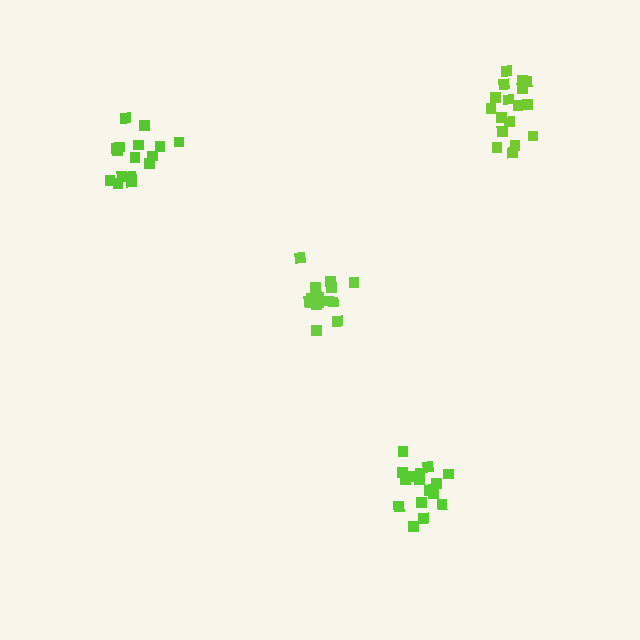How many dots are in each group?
Group 1: 16 dots, Group 2: 17 dots, Group 3: 16 dots, Group 4: 17 dots (66 total).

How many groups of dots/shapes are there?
There are 4 groups.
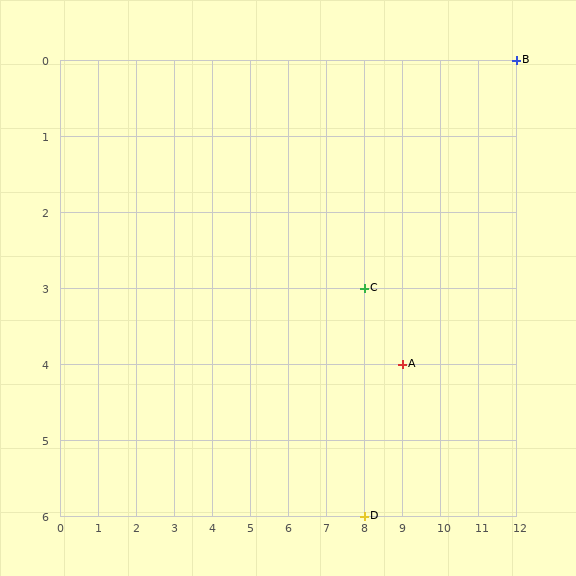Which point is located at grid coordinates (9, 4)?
Point A is at (9, 4).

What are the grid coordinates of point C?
Point C is at grid coordinates (8, 3).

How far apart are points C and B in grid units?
Points C and B are 4 columns and 3 rows apart (about 5.0 grid units diagonally).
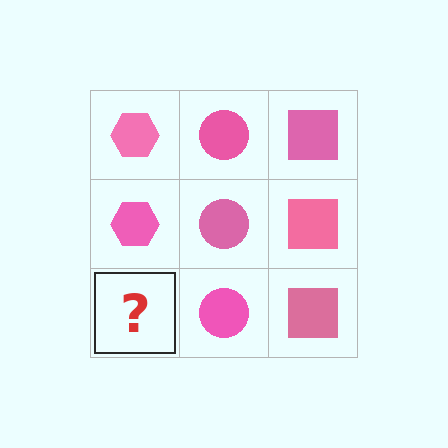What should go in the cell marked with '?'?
The missing cell should contain a pink hexagon.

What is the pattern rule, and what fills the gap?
The rule is that each column has a consistent shape. The gap should be filled with a pink hexagon.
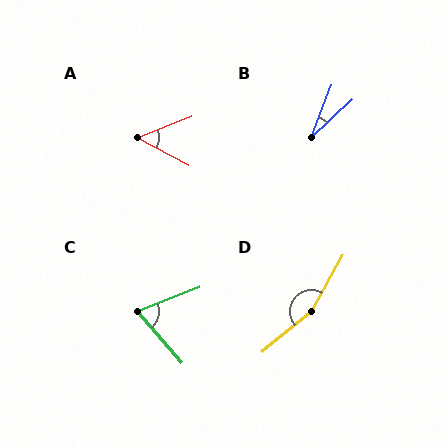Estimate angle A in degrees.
Approximately 50 degrees.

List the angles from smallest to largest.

----

Without including any pictures, print all of the material exactly as given.

> [Solved exercise]
How many dots are in each group?
Group 1: 16 dots, Group 2: 17 dots, Group 3: 16 dots, Group 4: 17 dots (66 total).

How many groups of dots/shapes are there?
There are 4 groups.
Which point is located at grid coordinates (9, 4)?
Point A is at (9, 4).

What are the grid coordinates of point C?
Point C is at grid coordinates (8, 3).

How far apart are points C and B in grid units?
Points C and B are 4 columns and 3 rows apart (about 5.0 grid units diagonally).
What should go in the cell marked with '?'?
The missing cell should contain a pink hexagon.

What is the pattern rule, and what fills the gap?
The rule is that each column has a consistent shape. The gap should be filled with a pink hexagon.
Estimate angle A in degrees.
Approximately 50 degrees.

List the angles from smallest to largest.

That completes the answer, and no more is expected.